**RECORDS FOR THE TASK:**
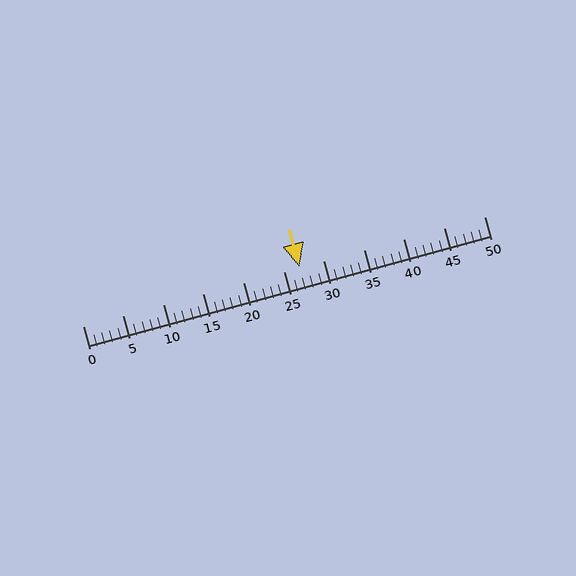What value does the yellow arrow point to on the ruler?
The yellow arrow points to approximately 27.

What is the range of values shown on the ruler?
The ruler shows values from 0 to 50.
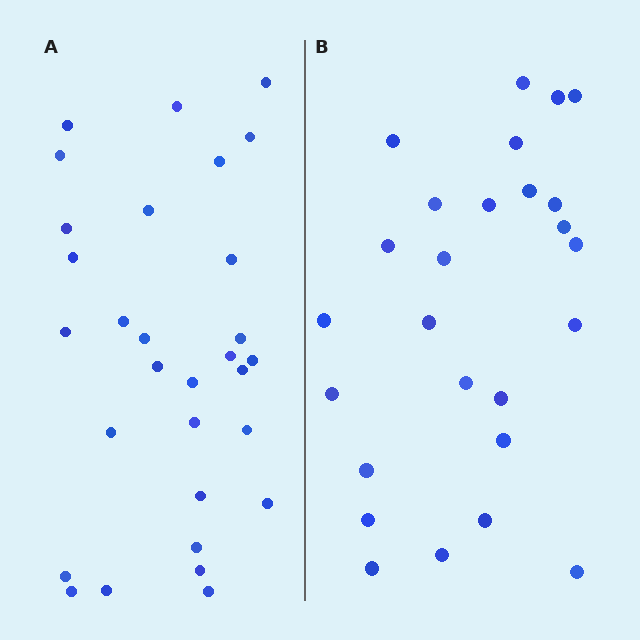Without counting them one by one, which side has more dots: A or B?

**DESCRIPTION OF THE TASK:**
The data should be printed again unchanged; leave its pictures out.

**TASK ANSWER:**
What value does the yellow arrow point to on the ruler?
The yellow arrow points to approximately 27.

What is the range of values shown on the ruler?
The ruler shows values from 0 to 50.
Without counting them one by one, which side has more dots: A or B?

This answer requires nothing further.